### What to work on
Below are records; extract exactly the lines from the one with "Is the orange star" through the final line, including both, but drop the pictures.

Stored data entries
[start]

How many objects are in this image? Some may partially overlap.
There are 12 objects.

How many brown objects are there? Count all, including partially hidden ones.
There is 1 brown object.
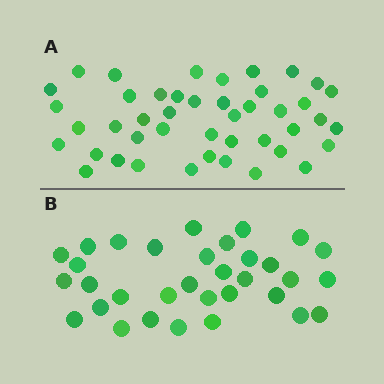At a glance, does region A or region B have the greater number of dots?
Region A (the top region) has more dots.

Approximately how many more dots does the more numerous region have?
Region A has roughly 12 or so more dots than region B.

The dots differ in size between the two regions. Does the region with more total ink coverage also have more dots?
No. Region B has more total ink coverage because its dots are larger, but region A actually contains more individual dots. Total area can be misleading — the number of items is what matters here.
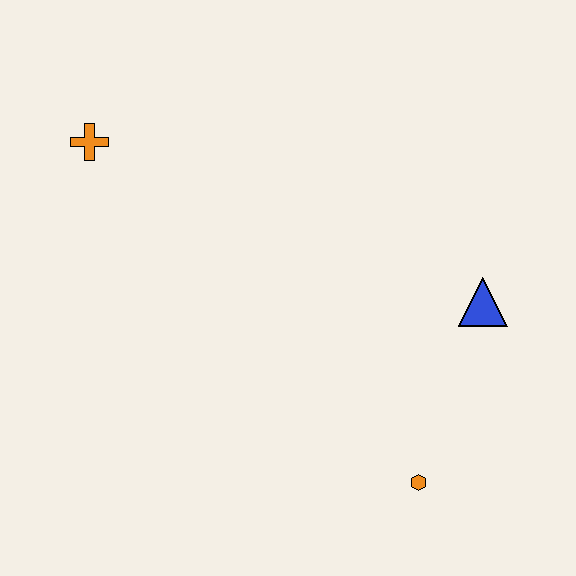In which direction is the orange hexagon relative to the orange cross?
The orange hexagon is below the orange cross.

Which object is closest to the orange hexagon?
The blue triangle is closest to the orange hexagon.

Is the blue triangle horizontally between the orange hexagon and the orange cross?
No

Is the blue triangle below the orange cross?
Yes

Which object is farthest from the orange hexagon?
The orange cross is farthest from the orange hexagon.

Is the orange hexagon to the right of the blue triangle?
No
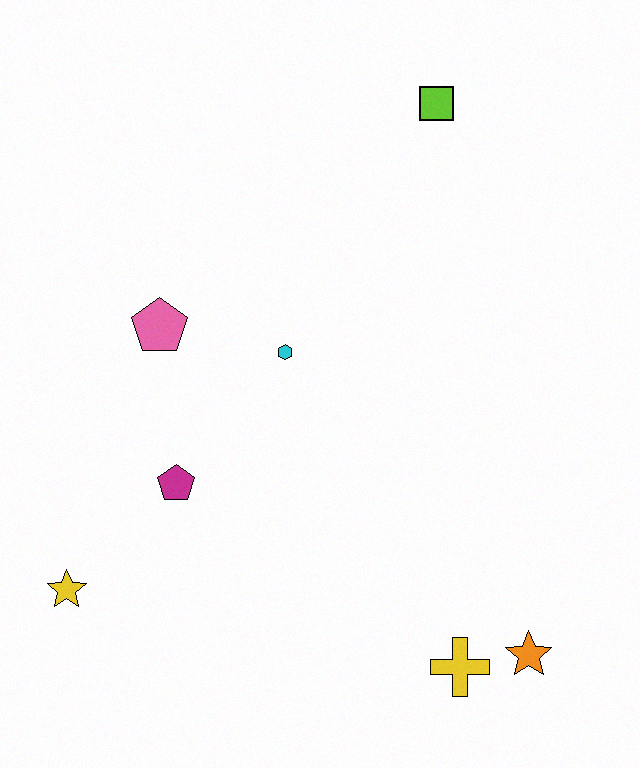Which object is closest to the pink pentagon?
The cyan hexagon is closest to the pink pentagon.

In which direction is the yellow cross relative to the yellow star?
The yellow cross is to the right of the yellow star.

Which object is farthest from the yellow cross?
The lime square is farthest from the yellow cross.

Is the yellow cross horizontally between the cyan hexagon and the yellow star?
No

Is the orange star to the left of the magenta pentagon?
No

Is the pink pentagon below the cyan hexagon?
No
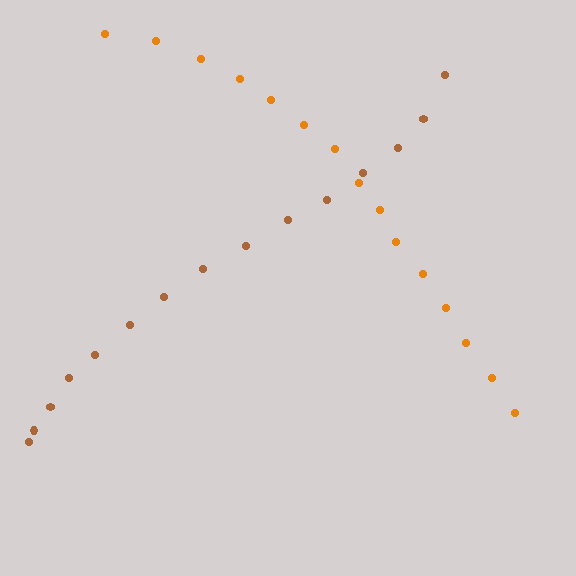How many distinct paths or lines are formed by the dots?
There are 2 distinct paths.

[end]

### Reply
Is the orange star to the left of the magenta pentagon?
No

Is the pink pentagon below the cyan hexagon?
No
How many distinct paths or lines are formed by the dots?
There are 2 distinct paths.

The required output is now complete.